EXERCISE AIM: Transcribe the records that follow in their entirety, omitting any pictures.

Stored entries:
——————————
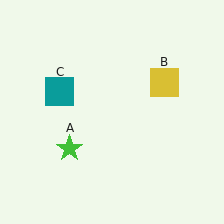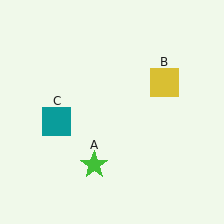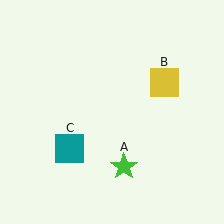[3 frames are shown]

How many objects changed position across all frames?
2 objects changed position: green star (object A), teal square (object C).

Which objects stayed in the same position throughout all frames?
Yellow square (object B) remained stationary.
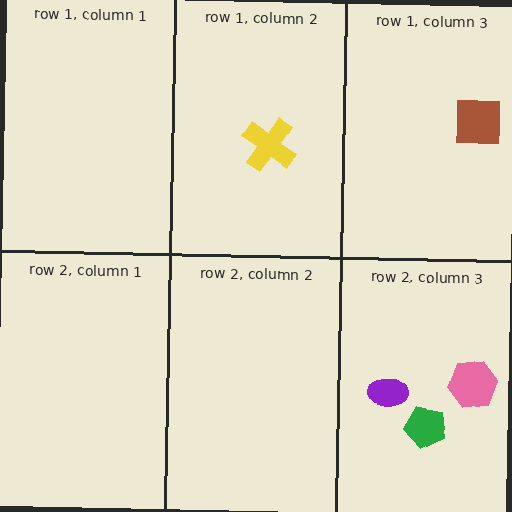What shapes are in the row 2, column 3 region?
The pink hexagon, the green pentagon, the purple ellipse.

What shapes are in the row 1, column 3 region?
The brown square.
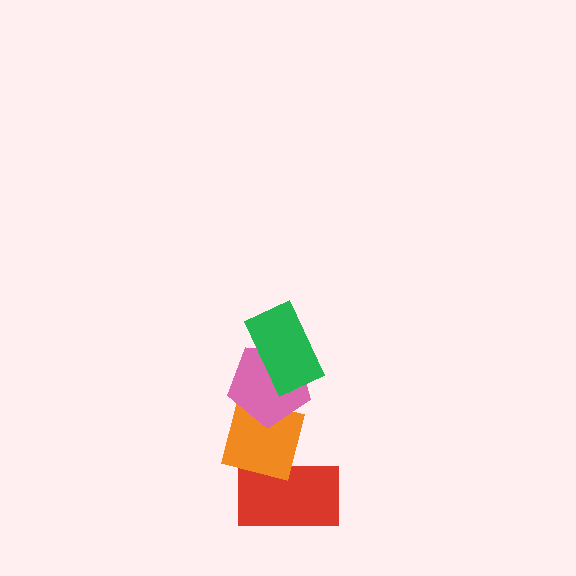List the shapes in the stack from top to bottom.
From top to bottom: the green rectangle, the pink pentagon, the orange square, the red rectangle.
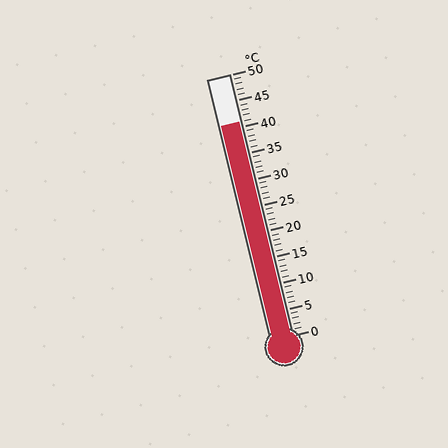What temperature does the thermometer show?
The thermometer shows approximately 41°C.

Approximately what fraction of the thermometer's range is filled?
The thermometer is filled to approximately 80% of its range.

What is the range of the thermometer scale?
The thermometer scale ranges from 0°C to 50°C.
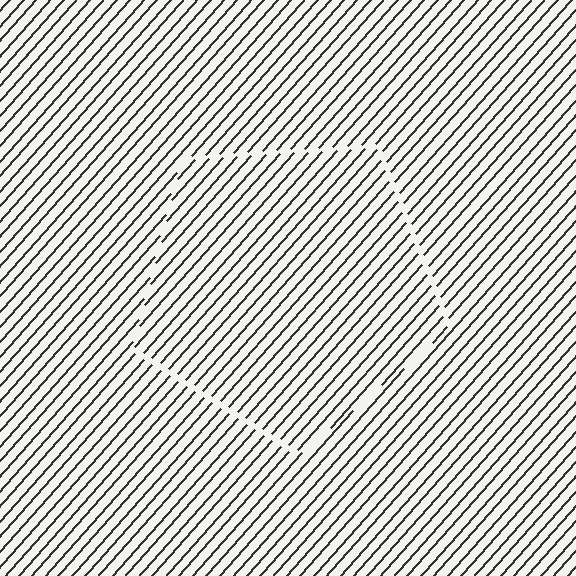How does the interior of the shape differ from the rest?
The interior of the shape contains the same grating, shifted by half a period — the contour is defined by the phase discontinuity where line-ends from the inner and outer gratings abut.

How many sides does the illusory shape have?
5 sides — the line-ends trace a pentagon.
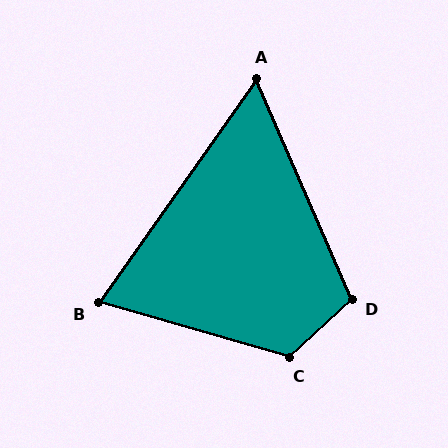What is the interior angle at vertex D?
Approximately 109 degrees (obtuse).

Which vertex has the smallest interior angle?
A, at approximately 59 degrees.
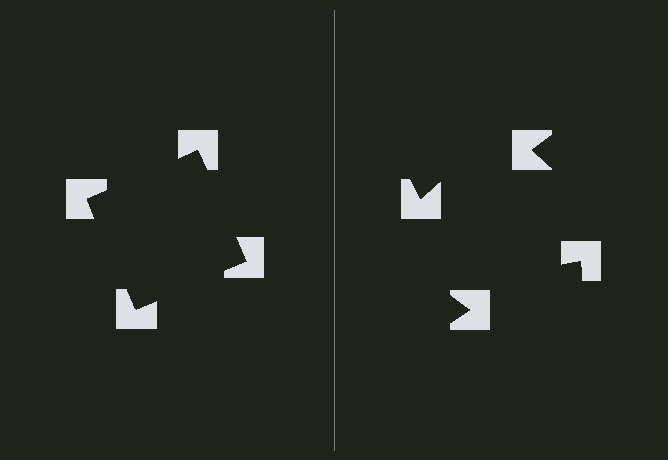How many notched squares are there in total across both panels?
8 — 4 on each side.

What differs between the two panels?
The notched squares are positioned identically on both sides; only the wedge orientations differ. On the left they align to a square; on the right they are misaligned.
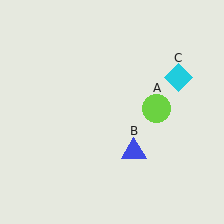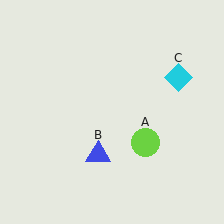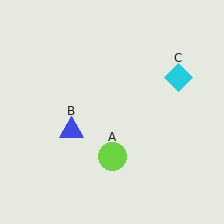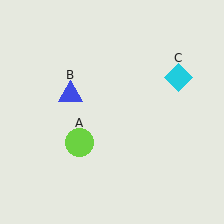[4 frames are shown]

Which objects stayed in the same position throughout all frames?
Cyan diamond (object C) remained stationary.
——————————
ANSWER IN FULL:
[3 frames are shown]

How many objects changed position across all frames?
2 objects changed position: green star (object A), teal square (object C).

Which objects stayed in the same position throughout all frames?
Yellow square (object B) remained stationary.
What shapes are in the row 2, column 3 region?
The pink hexagon, the green pentagon, the purple ellipse.

What shapes are in the row 1, column 3 region?
The brown square.
List the shapes in the stack from top to bottom.
From top to bottom: the green rectangle, the pink pentagon, the orange square, the red rectangle.
What temperature does the thermometer show?
The thermometer shows approximately 41°C.

Approximately what fraction of the thermometer's range is filled?
The thermometer is filled to approximately 80% of its range.

What is the range of the thermometer scale?
The thermometer scale ranges from 0°C to 50°C.
How does the interior of the shape differ from the rest?
The interior of the shape contains the same grating, shifted by half a period — the contour is defined by the phase discontinuity where line-ends from the inner and outer gratings abut.

How many sides does the illusory shape have?
5 sides — the line-ends trace a pentagon.
What is the interior angle at vertex D?
Approximately 109 degrees (obtuse).

Which vertex has the smallest interior angle?
A, at approximately 59 degrees.
How many notched squares are there in total across both panels?
8 — 4 on each side.

What differs between the two panels?
The notched squares are positioned identically on both sides; only the wedge orientations differ. On the left they align to a square; on the right they are misaligned.
[4 frames are shown]

Which objects stayed in the same position throughout all frames?
Cyan diamond (object C) remained stationary.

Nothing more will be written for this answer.